▶ [Set exercise] Starting from the line containing "In what direction", give again every line through the end of the entries, word for word. Pictures stay out of the copy.

▶ [Task input]
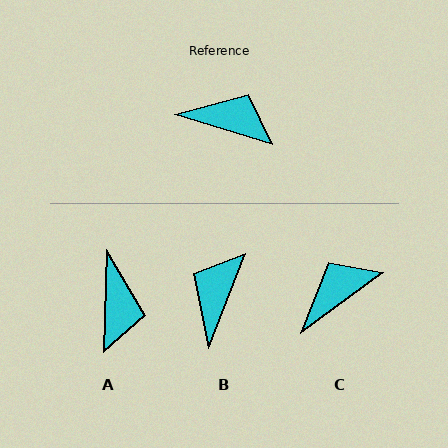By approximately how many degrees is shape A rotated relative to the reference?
Approximately 74 degrees clockwise.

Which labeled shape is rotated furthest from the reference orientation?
B, about 86 degrees away.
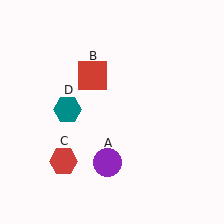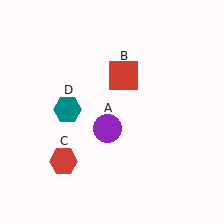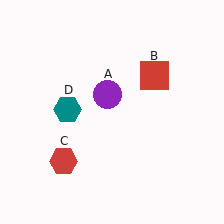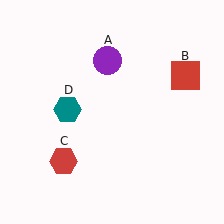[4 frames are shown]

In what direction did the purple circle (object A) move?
The purple circle (object A) moved up.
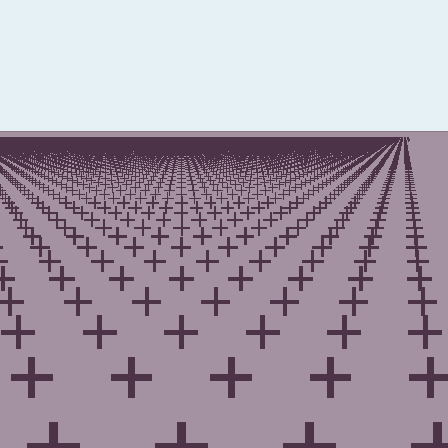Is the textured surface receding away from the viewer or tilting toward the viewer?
The surface is receding away from the viewer. Texture elements get smaller and denser toward the top.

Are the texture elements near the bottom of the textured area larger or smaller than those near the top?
Larger. Near the bottom, elements are closer to the viewer and appear at a bigger on-screen size.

▶ [Full response]
In what direction did the purple circle (object A) move?
The purple circle (object A) moved up.
Is the textured surface receding away from the viewer or tilting toward the viewer?
The surface is receding away from the viewer. Texture elements get smaller and denser toward the top.

Are the texture elements near the bottom of the textured area larger or smaller than those near the top?
Larger. Near the bottom, elements are closer to the viewer and appear at a bigger on-screen size.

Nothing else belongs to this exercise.